What is asked
Write out the material exactly, leaving every picture behind.

Data listing
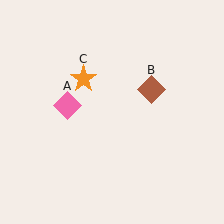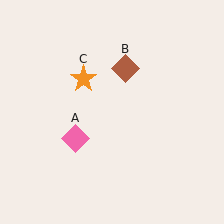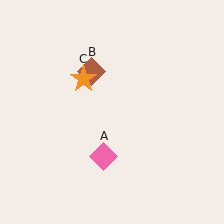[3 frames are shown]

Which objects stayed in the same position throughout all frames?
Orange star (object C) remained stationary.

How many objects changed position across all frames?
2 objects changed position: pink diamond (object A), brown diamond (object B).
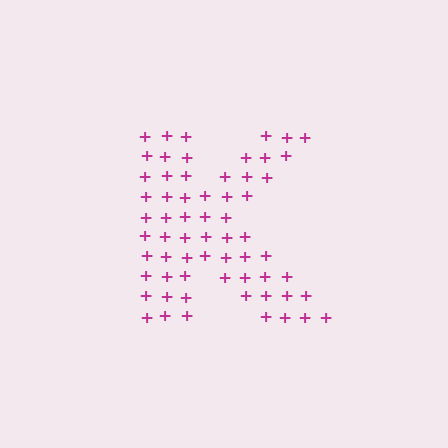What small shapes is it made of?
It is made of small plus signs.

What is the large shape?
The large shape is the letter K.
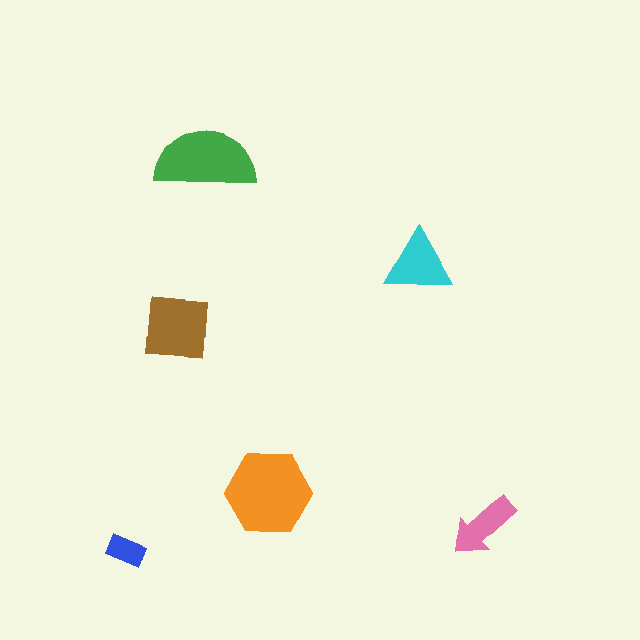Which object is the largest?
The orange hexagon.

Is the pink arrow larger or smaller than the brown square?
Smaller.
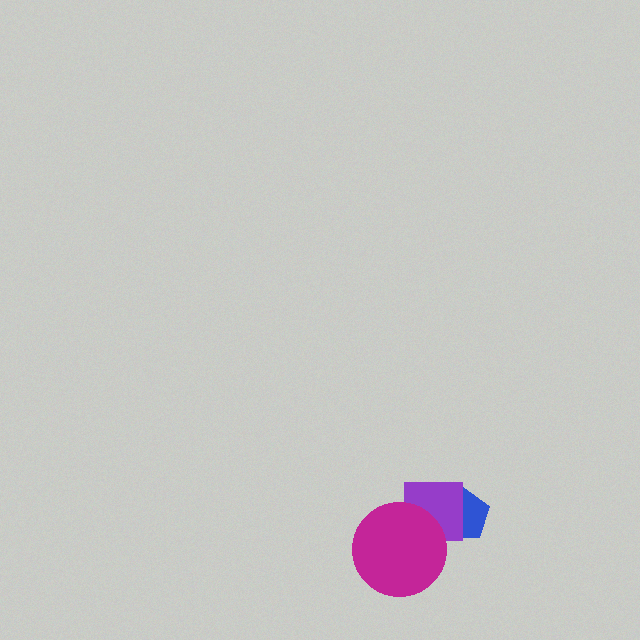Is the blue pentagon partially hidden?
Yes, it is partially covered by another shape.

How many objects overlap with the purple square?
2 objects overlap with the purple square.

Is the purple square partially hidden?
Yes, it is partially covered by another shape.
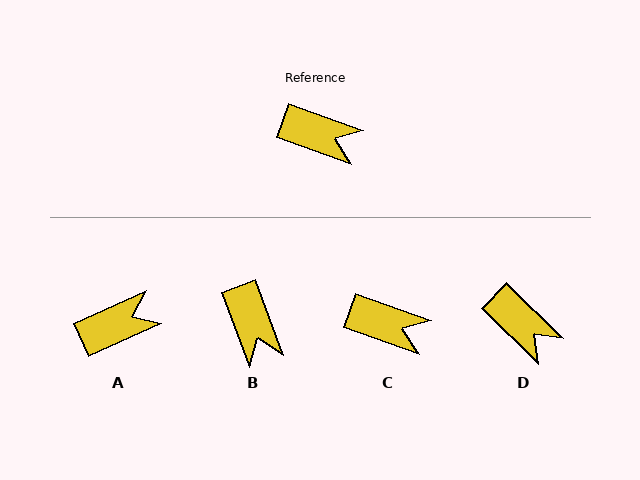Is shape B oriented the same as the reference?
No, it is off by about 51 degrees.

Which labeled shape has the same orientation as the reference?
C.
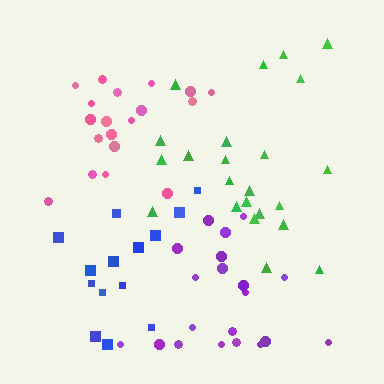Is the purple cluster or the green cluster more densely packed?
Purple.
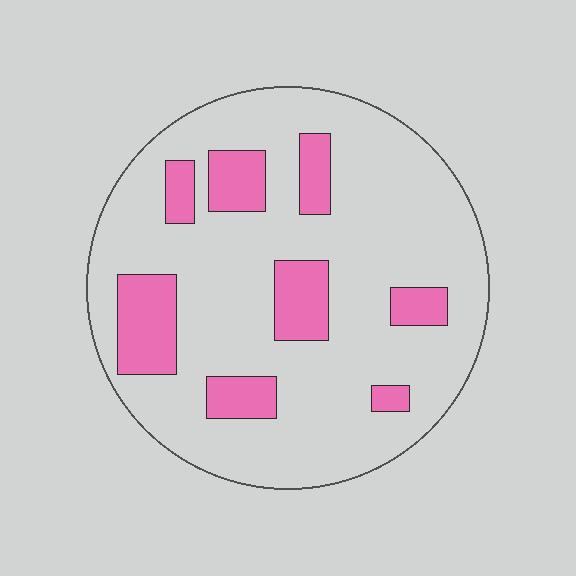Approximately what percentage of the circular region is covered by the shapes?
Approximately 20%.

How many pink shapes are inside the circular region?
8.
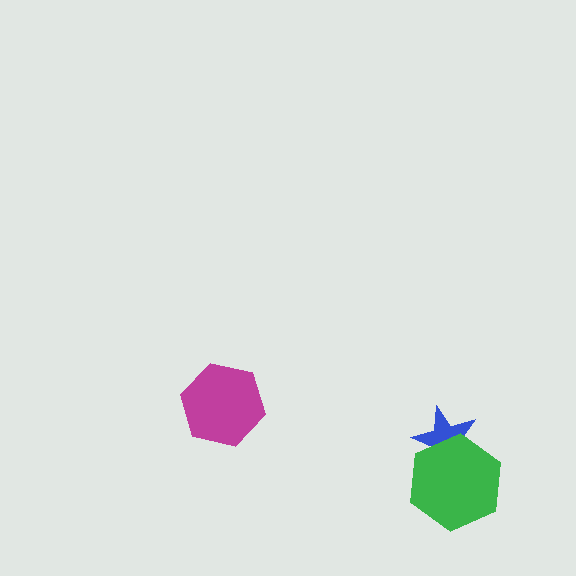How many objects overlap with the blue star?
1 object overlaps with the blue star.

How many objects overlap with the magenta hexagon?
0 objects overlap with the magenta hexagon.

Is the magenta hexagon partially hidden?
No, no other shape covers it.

Result
[3 frames are shown]

Which objects stayed in the same position throughout all frames?
Orange star (object C) remained stationary.

How many objects changed position across all frames?
2 objects changed position: pink diamond (object A), brown diamond (object B).
What small shapes is it made of?
It is made of small plus signs.

What is the large shape?
The large shape is the letter K.
Which object is the largest?
The orange hexagon.

Is the pink arrow larger or smaller than the brown square?
Smaller.
Is the blue pentagon partially hidden?
Yes, it is partially covered by another shape.

How many objects overlap with the purple square?
2 objects overlap with the purple square.

Is the purple square partially hidden?
Yes, it is partially covered by another shape.
Is shape B oriented the same as the reference?
No, it is off by about 51 degrees.

Which labeled shape has the same orientation as the reference?
C.
Is the purple cluster or the green cluster more densely packed?
Purple.
Approximately what percentage of the circular region is covered by the shapes?
Approximately 20%.

How many pink shapes are inside the circular region?
8.
How many objects overlap with the blue star?
1 object overlaps with the blue star.

How many objects overlap with the magenta hexagon?
0 objects overlap with the magenta hexagon.

Is the magenta hexagon partially hidden?
No, no other shape covers it.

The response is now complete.